[START TASK MATERIAL]
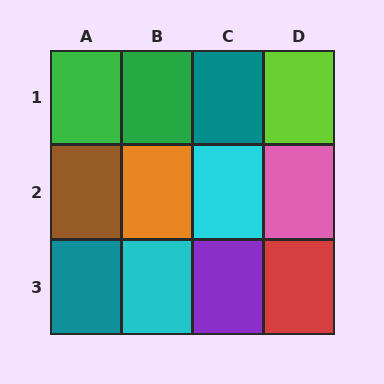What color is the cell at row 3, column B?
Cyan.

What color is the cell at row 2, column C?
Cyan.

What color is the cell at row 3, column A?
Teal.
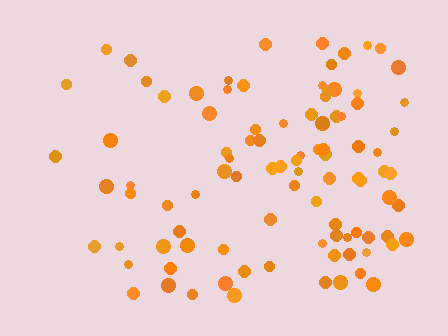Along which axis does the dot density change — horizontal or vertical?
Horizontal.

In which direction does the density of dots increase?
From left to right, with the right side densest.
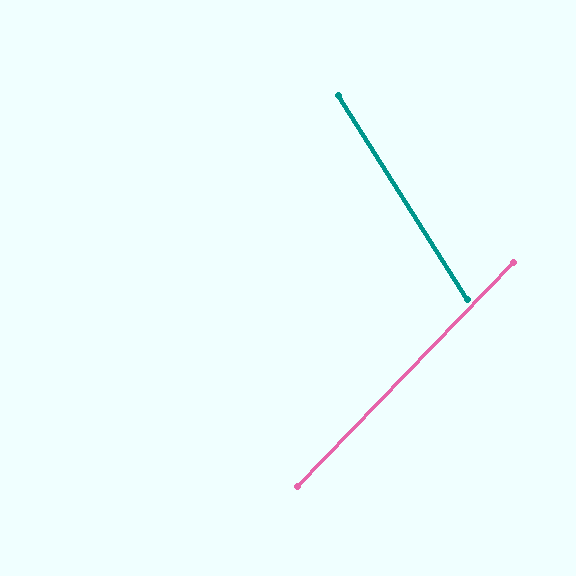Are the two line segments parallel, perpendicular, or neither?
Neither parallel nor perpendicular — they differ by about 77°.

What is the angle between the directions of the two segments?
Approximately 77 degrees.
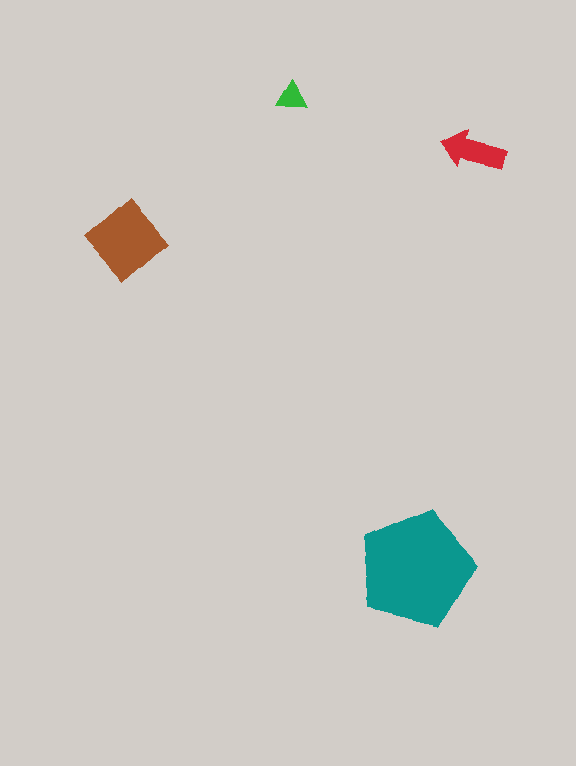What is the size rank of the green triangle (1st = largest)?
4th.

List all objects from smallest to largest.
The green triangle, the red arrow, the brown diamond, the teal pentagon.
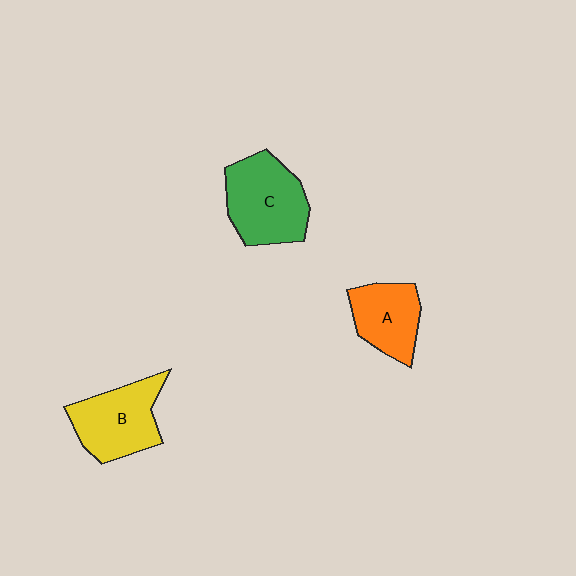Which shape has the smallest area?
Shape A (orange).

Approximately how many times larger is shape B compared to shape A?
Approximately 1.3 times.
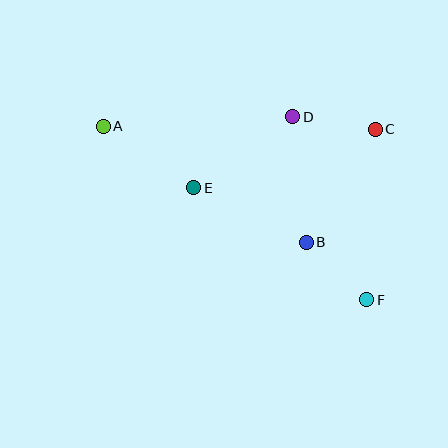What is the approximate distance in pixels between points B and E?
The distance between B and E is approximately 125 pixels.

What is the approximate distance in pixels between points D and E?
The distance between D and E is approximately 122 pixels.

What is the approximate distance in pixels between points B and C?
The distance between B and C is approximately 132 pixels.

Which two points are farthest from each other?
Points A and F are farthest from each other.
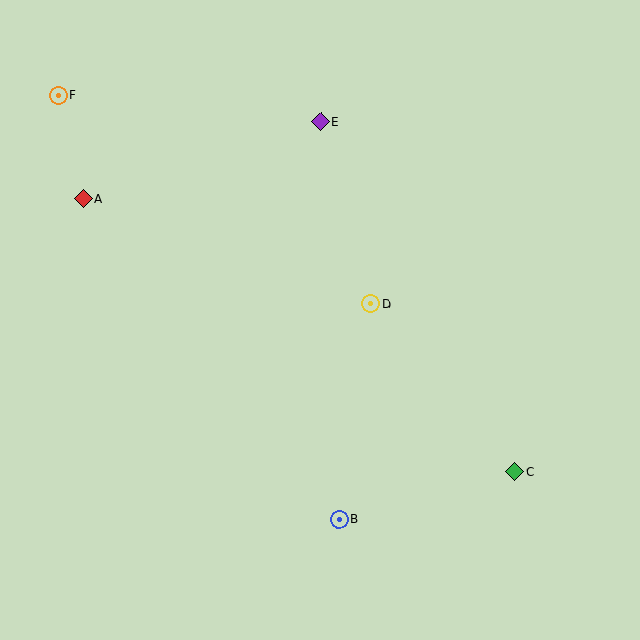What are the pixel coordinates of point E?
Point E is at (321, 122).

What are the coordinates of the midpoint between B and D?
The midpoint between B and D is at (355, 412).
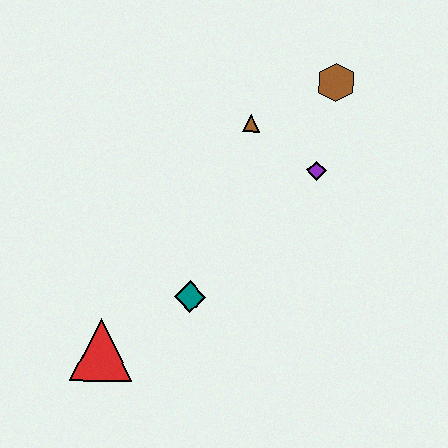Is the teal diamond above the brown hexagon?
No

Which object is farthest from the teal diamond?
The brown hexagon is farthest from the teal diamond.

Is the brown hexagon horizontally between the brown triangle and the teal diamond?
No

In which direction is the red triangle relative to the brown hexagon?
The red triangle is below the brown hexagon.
[END TASK MATERIAL]
◆ **YOUR GOAL**: Each line of the data should be quoted exactly, with pictures left out.

◆ **TASK RESULT**:
What color is the cell at row 3, column B?
Cyan.

What color is the cell at row 2, column C?
Cyan.

What color is the cell at row 3, column A?
Teal.
Along which axis does the dot density change — horizontal or vertical?
Horizontal.

In which direction does the density of dots increase?
From left to right, with the right side densest.
Are the two line segments parallel, perpendicular, or neither?
Neither parallel nor perpendicular — they differ by about 77°.

What is the angle between the directions of the two segments?
Approximately 77 degrees.
What is the size rank of the green triangle (1st = largest)?
4th.

List all objects from smallest to largest.
The green triangle, the red arrow, the brown diamond, the teal pentagon.
Which shape has the smallest area?
Shape A (orange).

Approximately how many times larger is shape B compared to shape A?
Approximately 1.3 times.
What is the approximate distance in pixels between points B and E?
The distance between B and E is approximately 125 pixels.

What is the approximate distance in pixels between points D and E?
The distance between D and E is approximately 122 pixels.

What is the approximate distance in pixels between points B and C?
The distance between B and C is approximately 132 pixels.

Which two points are farthest from each other?
Points A and F are farthest from each other.
What are the pixel coordinates of point E?
Point E is at (321, 122).

What are the coordinates of the midpoint between B and D?
The midpoint between B and D is at (355, 412).
Is the teal diamond above the brown hexagon?
No

Which object is farthest from the teal diamond?
The brown hexagon is farthest from the teal diamond.

Is the brown hexagon horizontally between the brown triangle and the teal diamond?
No

In which direction is the red triangle relative to the brown hexagon?
The red triangle is below the brown hexagon.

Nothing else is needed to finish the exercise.